_Given exercise_
All lines from the one with "Which object is in" through the one with "Is the temperature above or below 20°C?", and only those, are to be reproduced exactly, both ends included.

_Listed entries_
+ + + + +

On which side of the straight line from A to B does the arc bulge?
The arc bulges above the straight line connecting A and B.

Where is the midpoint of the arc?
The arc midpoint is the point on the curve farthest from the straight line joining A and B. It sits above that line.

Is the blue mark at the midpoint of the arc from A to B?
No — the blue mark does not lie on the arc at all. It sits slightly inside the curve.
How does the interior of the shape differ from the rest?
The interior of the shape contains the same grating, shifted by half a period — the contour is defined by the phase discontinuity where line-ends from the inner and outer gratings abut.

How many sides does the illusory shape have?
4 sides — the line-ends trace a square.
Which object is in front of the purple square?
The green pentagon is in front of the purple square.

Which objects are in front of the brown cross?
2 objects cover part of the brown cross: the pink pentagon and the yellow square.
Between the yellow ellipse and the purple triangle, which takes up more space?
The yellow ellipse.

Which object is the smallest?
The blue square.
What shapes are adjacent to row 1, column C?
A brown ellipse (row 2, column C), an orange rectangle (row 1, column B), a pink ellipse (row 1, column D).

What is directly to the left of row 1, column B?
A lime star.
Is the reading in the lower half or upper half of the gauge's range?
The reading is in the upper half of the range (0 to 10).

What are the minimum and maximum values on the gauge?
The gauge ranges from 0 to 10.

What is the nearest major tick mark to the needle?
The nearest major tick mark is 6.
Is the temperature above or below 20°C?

+ + + + +

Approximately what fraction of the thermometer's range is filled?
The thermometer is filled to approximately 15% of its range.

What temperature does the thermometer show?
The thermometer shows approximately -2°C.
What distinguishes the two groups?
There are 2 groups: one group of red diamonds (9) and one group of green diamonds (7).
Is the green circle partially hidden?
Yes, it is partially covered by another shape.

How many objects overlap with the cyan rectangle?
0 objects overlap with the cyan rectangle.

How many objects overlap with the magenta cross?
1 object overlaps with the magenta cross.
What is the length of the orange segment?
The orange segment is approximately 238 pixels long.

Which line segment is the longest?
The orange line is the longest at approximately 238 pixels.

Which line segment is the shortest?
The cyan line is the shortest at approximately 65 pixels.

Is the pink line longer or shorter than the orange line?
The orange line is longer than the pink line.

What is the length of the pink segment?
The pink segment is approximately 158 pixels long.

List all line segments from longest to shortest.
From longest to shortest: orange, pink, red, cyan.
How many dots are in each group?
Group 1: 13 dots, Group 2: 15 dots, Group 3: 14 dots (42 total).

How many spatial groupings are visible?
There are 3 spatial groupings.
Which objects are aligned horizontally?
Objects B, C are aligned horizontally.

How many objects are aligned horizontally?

+ + + + +

_The reply_
Which object is in front of the purple square?
The green pentagon is in front of the purple square.

Which objects are in front of the brown cross?
2 objects cover part of the brown cross: the pink pentagon and the yellow square.
Between the yellow ellipse and the purple triangle, which takes up more space?
The yellow ellipse.

Which object is the smallest?
The blue square.
What shapes are adjacent to row 1, column C?
A brown ellipse (row 2, column C), an orange rectangle (row 1, column B), a pink ellipse (row 1, column D).

What is directly to the left of row 1, column B?
A lime star.
Is the reading in the lower half or upper half of the gauge's range?
The reading is in the upper half of the range (0 to 10).

What are the minimum and maximum values on the gauge?
The gauge ranges from 0 to 10.

What is the nearest major tick mark to the needle?
The nearest major tick mark is 6.
Is the temperature above or below 20°C?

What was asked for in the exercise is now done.